§ Provided records
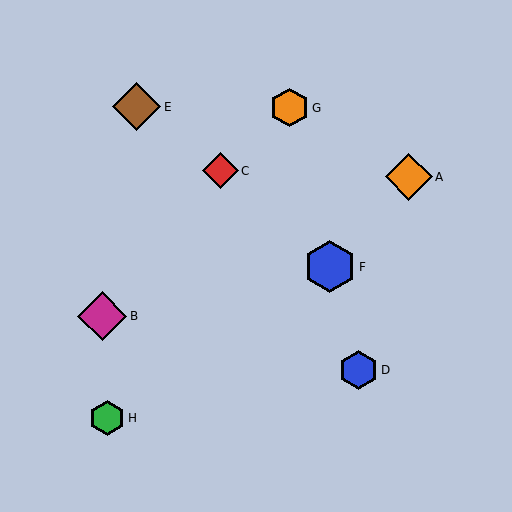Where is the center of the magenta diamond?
The center of the magenta diamond is at (102, 316).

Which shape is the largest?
The blue hexagon (labeled F) is the largest.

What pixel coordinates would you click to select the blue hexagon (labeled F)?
Click at (330, 267) to select the blue hexagon F.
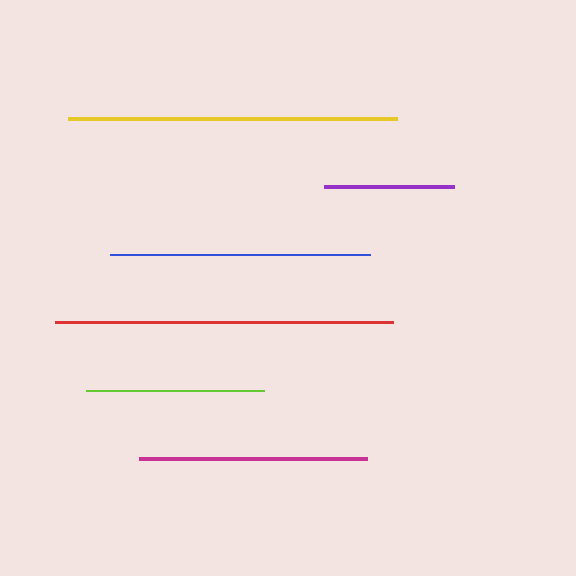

§ What to work on
Copy the records above exactly, leaving out every picture.

§ Solved exercise
Where is the center of the magenta diamond?
The center of the magenta diamond is at (102, 316).

Which shape is the largest?
The blue hexagon (labeled F) is the largest.

What pixel coordinates would you click to select the blue hexagon (labeled F)?
Click at (330, 267) to select the blue hexagon F.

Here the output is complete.